▶ [Instructions to follow]
Write again exactly the lines in the listing below, starting at the line with "Rank all shapes" and ending at the line with "Are the texture", both included. Pictures are not copied.

-------------------------

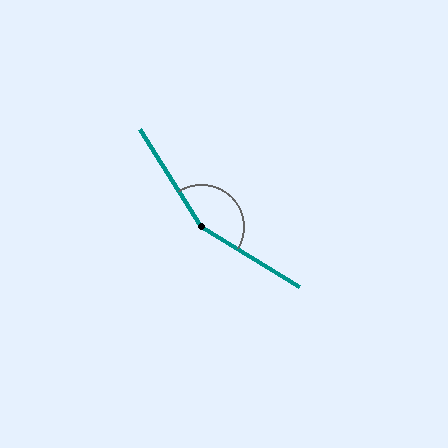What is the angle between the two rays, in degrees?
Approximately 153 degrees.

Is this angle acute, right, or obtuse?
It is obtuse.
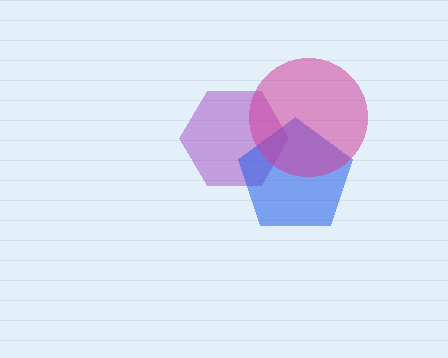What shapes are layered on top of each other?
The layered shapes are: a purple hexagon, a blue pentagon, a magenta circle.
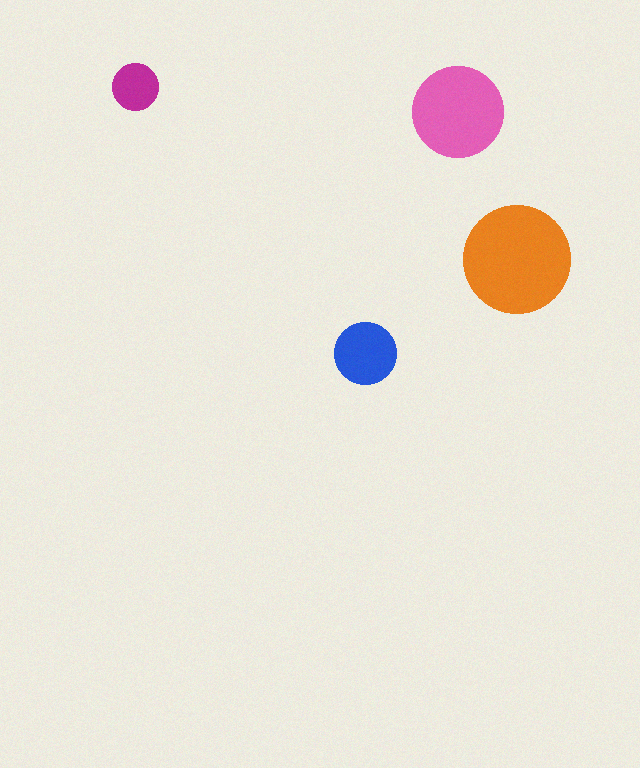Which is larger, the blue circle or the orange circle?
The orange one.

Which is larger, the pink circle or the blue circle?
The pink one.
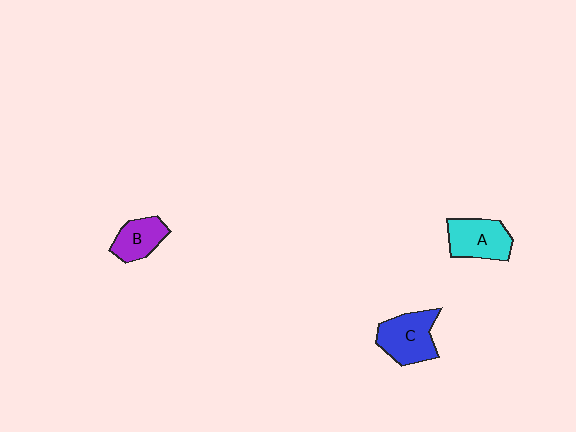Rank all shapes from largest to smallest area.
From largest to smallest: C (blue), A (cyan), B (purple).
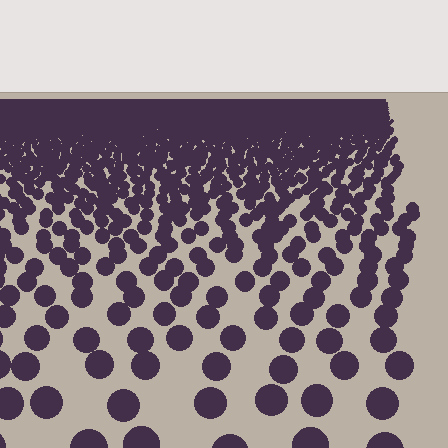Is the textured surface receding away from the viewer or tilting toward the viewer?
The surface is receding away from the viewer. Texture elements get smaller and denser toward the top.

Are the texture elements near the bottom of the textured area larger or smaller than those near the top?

-------------------------

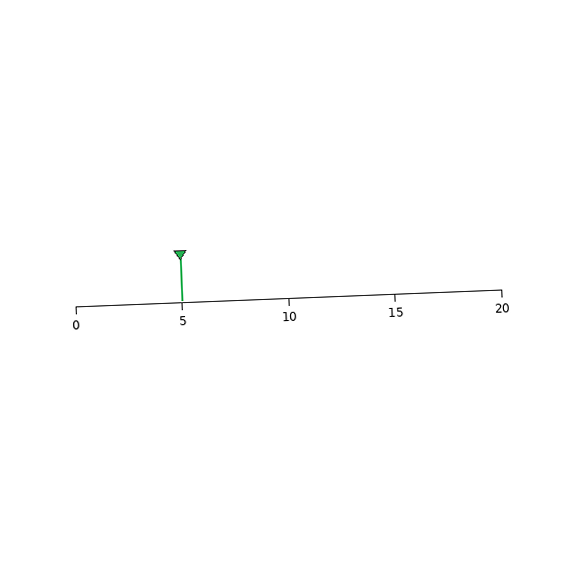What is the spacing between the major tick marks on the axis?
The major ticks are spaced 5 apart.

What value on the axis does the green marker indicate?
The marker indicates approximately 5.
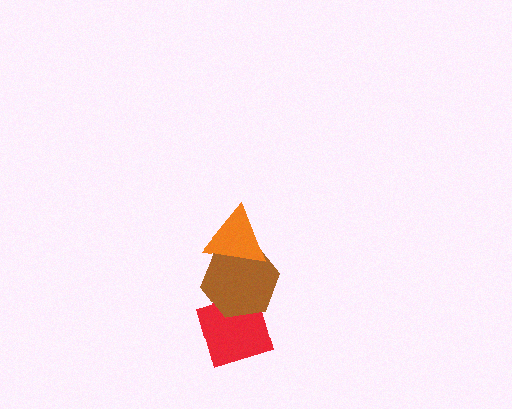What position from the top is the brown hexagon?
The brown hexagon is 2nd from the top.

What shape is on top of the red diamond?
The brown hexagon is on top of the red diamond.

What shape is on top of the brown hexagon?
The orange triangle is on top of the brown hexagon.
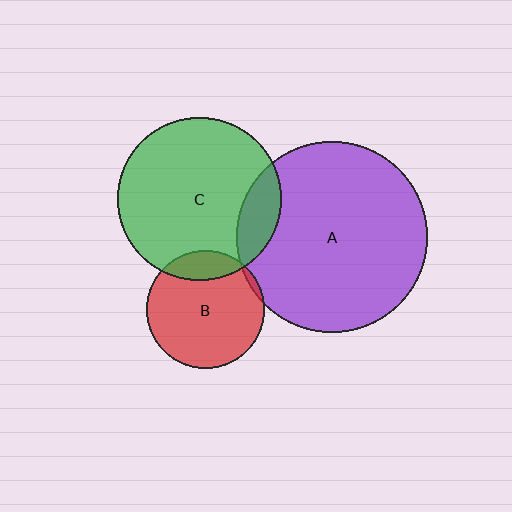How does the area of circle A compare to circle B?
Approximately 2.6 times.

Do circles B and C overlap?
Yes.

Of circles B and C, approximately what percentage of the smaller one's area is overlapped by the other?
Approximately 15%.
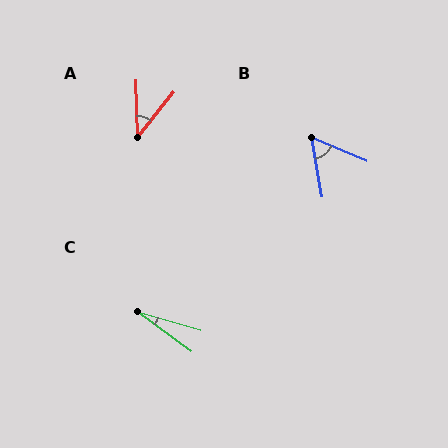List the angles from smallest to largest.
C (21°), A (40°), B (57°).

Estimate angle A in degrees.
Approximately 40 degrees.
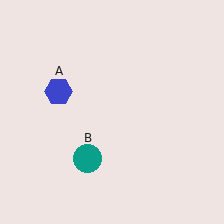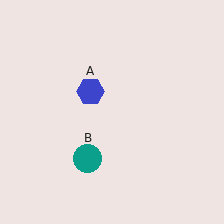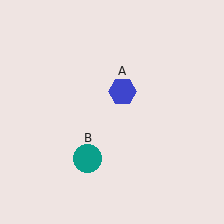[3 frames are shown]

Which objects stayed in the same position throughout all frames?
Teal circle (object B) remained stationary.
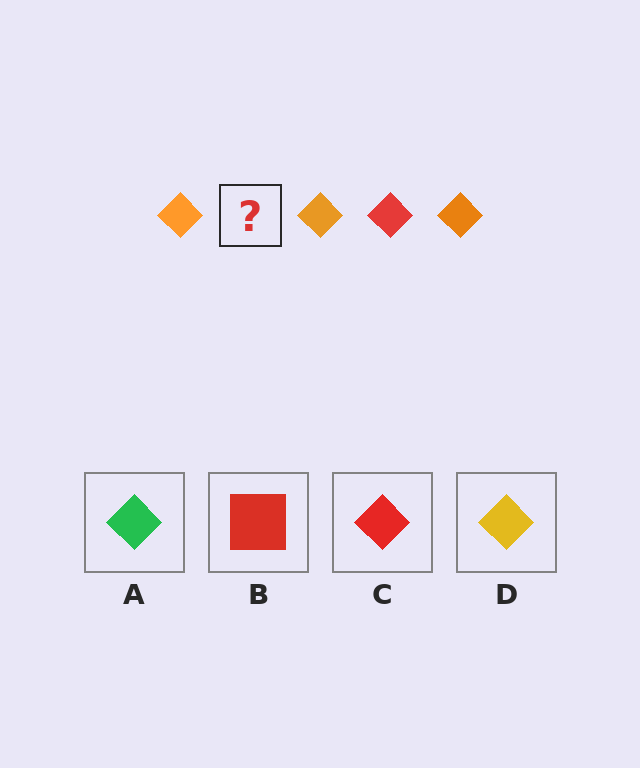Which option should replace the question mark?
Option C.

-------------------------

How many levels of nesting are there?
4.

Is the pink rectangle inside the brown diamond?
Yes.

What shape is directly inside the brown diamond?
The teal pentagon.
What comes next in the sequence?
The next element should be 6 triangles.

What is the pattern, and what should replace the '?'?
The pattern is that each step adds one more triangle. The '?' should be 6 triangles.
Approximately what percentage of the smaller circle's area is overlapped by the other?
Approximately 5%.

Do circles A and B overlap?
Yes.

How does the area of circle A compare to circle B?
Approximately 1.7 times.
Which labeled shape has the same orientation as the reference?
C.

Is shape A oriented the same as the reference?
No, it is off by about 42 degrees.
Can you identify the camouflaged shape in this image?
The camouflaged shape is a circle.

-------------------------

▶ [Answer for this exercise]
Rank all shapes from largest to smallest area.
From largest to smallest: C (blue), A (cyan), B (purple).
Is the textured surface receding away from the viewer or tilting toward the viewer?
The surface is receding away from the viewer. Texture elements get smaller and denser toward the top.

Are the texture elements near the bottom of the textured area larger or smaller than those near the top?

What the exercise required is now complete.